___ Given records ___

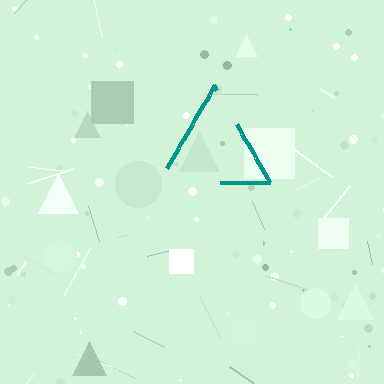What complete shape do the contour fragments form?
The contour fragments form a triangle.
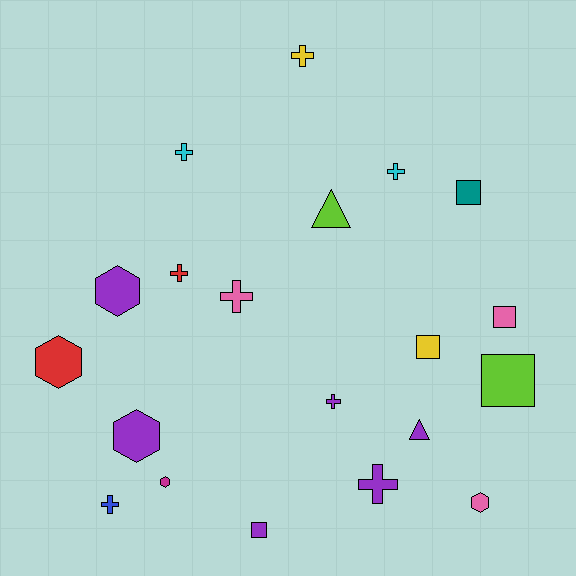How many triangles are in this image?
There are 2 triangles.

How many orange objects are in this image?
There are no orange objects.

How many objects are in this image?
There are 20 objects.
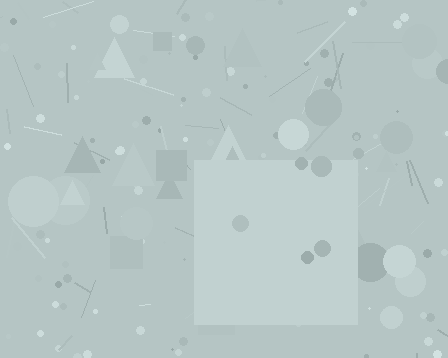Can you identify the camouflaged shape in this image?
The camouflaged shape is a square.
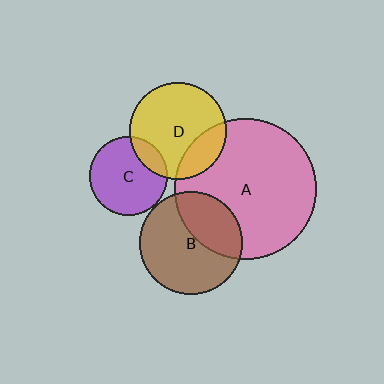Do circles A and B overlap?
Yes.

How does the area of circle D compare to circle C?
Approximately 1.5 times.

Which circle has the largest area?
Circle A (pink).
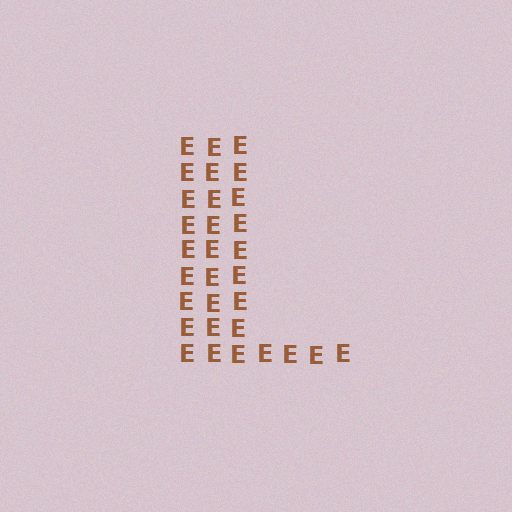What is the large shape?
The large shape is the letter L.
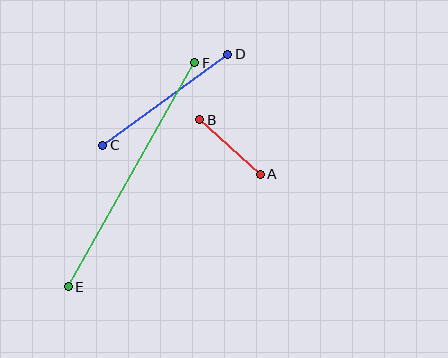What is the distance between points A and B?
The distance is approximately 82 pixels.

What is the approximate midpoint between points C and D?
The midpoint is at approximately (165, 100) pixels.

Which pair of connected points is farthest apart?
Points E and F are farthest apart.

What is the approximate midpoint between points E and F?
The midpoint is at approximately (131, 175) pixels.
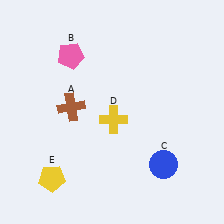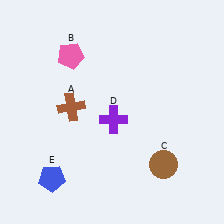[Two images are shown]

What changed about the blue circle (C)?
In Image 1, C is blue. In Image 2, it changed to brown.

___

__What to do__: From the line with "What is the approximate midpoint between points C" down to the end of the entries, retype each line exactly as written, but drop the pictures.

__The solution__:
What is the approximate midpoint between points C and D?
The midpoint is at approximately (165, 100) pixels.

Which pair of connected points is farthest apart?
Points E and F are farthest apart.

What is the approximate midpoint between points E and F?
The midpoint is at approximately (131, 175) pixels.
[Two images are shown]

What changed about the blue circle (C)?
In Image 1, C is blue. In Image 2, it changed to brown.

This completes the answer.